> [TASK]: Copy each of the records below word for word, with nothing changed.

> [EXTRACTED MATERIAL]:
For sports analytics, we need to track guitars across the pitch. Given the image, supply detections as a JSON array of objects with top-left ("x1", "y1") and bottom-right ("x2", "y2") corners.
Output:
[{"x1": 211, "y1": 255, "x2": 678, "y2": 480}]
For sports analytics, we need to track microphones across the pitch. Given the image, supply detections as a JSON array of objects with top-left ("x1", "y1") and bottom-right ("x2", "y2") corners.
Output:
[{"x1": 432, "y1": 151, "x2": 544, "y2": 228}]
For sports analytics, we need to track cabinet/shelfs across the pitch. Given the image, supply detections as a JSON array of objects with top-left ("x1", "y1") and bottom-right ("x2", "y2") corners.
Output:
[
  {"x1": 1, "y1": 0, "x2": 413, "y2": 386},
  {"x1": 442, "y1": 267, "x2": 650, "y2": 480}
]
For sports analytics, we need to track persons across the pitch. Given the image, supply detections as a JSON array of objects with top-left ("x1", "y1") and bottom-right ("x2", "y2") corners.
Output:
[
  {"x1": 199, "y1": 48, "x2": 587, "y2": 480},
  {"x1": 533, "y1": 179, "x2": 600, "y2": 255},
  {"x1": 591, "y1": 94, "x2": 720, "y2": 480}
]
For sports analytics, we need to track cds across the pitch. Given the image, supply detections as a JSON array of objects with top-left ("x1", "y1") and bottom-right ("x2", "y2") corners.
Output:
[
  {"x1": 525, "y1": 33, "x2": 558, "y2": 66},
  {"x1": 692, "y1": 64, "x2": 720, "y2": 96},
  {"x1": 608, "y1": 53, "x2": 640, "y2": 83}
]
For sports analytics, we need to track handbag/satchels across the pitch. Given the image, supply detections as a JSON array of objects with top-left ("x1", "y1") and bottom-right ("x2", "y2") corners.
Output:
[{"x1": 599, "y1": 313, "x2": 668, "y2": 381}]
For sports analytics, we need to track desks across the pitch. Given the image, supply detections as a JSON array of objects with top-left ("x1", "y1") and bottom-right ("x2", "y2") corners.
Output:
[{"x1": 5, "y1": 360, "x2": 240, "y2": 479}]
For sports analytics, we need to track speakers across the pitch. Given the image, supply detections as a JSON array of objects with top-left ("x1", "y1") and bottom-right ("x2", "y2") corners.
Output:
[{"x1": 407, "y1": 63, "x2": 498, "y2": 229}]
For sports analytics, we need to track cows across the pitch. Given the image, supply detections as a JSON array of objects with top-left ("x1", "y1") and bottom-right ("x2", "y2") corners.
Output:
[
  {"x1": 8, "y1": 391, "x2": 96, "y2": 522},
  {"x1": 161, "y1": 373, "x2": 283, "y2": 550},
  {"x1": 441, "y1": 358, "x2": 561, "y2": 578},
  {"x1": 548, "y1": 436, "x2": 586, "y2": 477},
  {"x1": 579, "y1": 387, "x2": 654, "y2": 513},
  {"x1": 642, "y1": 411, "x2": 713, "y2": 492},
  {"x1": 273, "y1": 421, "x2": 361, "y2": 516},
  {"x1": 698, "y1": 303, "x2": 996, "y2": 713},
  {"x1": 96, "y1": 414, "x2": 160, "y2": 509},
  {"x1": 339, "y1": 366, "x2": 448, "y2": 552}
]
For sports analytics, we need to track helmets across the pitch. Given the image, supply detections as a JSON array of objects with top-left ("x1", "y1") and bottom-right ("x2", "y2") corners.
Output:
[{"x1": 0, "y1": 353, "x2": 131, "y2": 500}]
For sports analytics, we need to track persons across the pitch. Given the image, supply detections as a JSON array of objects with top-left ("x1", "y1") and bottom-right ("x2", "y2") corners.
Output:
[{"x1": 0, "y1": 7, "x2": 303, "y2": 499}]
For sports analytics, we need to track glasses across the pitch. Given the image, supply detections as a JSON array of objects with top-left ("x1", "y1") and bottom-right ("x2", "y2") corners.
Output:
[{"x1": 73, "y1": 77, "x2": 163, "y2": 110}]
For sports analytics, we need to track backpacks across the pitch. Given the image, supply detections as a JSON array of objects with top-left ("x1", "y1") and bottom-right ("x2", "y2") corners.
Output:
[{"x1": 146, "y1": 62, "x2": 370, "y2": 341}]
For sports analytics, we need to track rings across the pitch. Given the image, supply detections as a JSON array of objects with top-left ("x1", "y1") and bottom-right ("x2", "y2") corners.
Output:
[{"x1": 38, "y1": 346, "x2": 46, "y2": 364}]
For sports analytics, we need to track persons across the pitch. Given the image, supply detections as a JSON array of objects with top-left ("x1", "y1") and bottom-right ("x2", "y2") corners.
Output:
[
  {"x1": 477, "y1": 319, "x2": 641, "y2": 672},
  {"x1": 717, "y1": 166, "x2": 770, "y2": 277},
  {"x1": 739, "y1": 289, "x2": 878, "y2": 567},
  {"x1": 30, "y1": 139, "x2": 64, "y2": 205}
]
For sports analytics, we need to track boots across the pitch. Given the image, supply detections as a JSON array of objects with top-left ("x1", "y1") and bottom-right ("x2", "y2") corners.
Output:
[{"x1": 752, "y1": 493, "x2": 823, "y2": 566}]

> [EXPECTED ANSWER]:
For sports analytics, we need to track guitars across the pitch. Given the image, supply detections as a JSON array of objects with top-left ("x1", "y1") and bottom-right ("x2", "y2") corners.
Output:
[{"x1": 211, "y1": 255, "x2": 678, "y2": 480}]
For sports analytics, we need to track microphones across the pitch. Given the image, supply detections as a JSON array of objects with top-left ("x1", "y1") and bottom-right ("x2", "y2") corners.
Output:
[{"x1": 432, "y1": 151, "x2": 544, "y2": 228}]
For sports analytics, we need to track cabinet/shelfs across the pitch. Given the image, supply detections as a JSON array of objects with top-left ("x1", "y1") and bottom-right ("x2", "y2") corners.
Output:
[
  {"x1": 1, "y1": 0, "x2": 413, "y2": 386},
  {"x1": 442, "y1": 267, "x2": 650, "y2": 480}
]
For sports analytics, we need to track persons across the pitch. Given the image, supply detections as a JSON array of objects with top-left ("x1", "y1") and bottom-right ("x2", "y2") corners.
Output:
[
  {"x1": 199, "y1": 48, "x2": 587, "y2": 480},
  {"x1": 533, "y1": 179, "x2": 600, "y2": 255},
  {"x1": 591, "y1": 94, "x2": 720, "y2": 480}
]
For sports analytics, we need to track cds across the pitch. Given the image, supply detections as a JSON array of objects with top-left ("x1", "y1") and bottom-right ("x2", "y2") corners.
Output:
[
  {"x1": 525, "y1": 33, "x2": 558, "y2": 66},
  {"x1": 692, "y1": 64, "x2": 720, "y2": 96},
  {"x1": 608, "y1": 53, "x2": 640, "y2": 83}
]
For sports analytics, we need to track handbag/satchels across the pitch. Given the image, supply detections as a JSON array of objects with top-left ("x1", "y1") and bottom-right ("x2", "y2") corners.
Output:
[{"x1": 599, "y1": 313, "x2": 668, "y2": 381}]
For sports analytics, we need to track desks across the pitch. Given the image, supply detections as a JSON array of objects with top-left ("x1", "y1") and bottom-right ("x2", "y2") corners.
Output:
[{"x1": 5, "y1": 360, "x2": 240, "y2": 479}]
For sports analytics, we need to track speakers across the pitch. Given the image, supply detections as a JSON array of objects with top-left ("x1", "y1") and bottom-right ("x2", "y2") corners.
Output:
[{"x1": 407, "y1": 63, "x2": 498, "y2": 229}]
For sports analytics, we need to track cows across the pitch. Given the image, supply detections as a JSON array of objects with top-left ("x1", "y1") and bottom-right ("x2", "y2") corners.
Output:
[
  {"x1": 8, "y1": 391, "x2": 96, "y2": 522},
  {"x1": 161, "y1": 373, "x2": 283, "y2": 550},
  {"x1": 441, "y1": 358, "x2": 561, "y2": 578},
  {"x1": 548, "y1": 436, "x2": 586, "y2": 477},
  {"x1": 579, "y1": 387, "x2": 654, "y2": 513},
  {"x1": 642, "y1": 411, "x2": 713, "y2": 492},
  {"x1": 273, "y1": 421, "x2": 361, "y2": 516},
  {"x1": 698, "y1": 303, "x2": 996, "y2": 713},
  {"x1": 96, "y1": 414, "x2": 160, "y2": 509},
  {"x1": 339, "y1": 366, "x2": 448, "y2": 552}
]
For sports analytics, we need to track helmets across the pitch. Given the image, supply detections as a JSON array of objects with top-left ("x1", "y1") and bottom-right ("x2", "y2") corners.
Output:
[{"x1": 0, "y1": 353, "x2": 131, "y2": 500}]
For sports analytics, we need to track persons across the pitch. Given the image, supply detections as a JSON array of objects with top-left ("x1", "y1") and bottom-right ("x2", "y2") corners.
Output:
[{"x1": 0, "y1": 7, "x2": 303, "y2": 499}]
For sports analytics, we need to track glasses across the pitch. Given the image, supply detections as a JSON array of objects with top-left ("x1", "y1") and bottom-right ("x2", "y2") corners.
Output:
[{"x1": 73, "y1": 77, "x2": 163, "y2": 110}]
For sports analytics, we need to track backpacks across the pitch. Given the image, supply detections as a JSON array of objects with top-left ("x1", "y1") and bottom-right ("x2", "y2") corners.
Output:
[{"x1": 146, "y1": 62, "x2": 370, "y2": 341}]
For sports analytics, we need to track rings across the pitch. Given the image, supply detections as a JSON array of objects with top-left ("x1", "y1") and bottom-right ("x2", "y2") corners.
Output:
[{"x1": 38, "y1": 346, "x2": 46, "y2": 364}]
For sports analytics, we need to track persons across the pitch. Given the image, supply detections as a JSON array of objects with top-left ("x1", "y1") and bottom-right ("x2", "y2") corners.
Output:
[
  {"x1": 477, "y1": 319, "x2": 641, "y2": 672},
  {"x1": 717, "y1": 166, "x2": 770, "y2": 277},
  {"x1": 739, "y1": 289, "x2": 878, "y2": 567},
  {"x1": 30, "y1": 139, "x2": 64, "y2": 205}
]
For sports analytics, we need to track boots across the pitch. Given the image, supply detections as a JSON array of objects with top-left ("x1", "y1") and bottom-right ("x2", "y2") corners.
Output:
[{"x1": 752, "y1": 493, "x2": 823, "y2": 566}]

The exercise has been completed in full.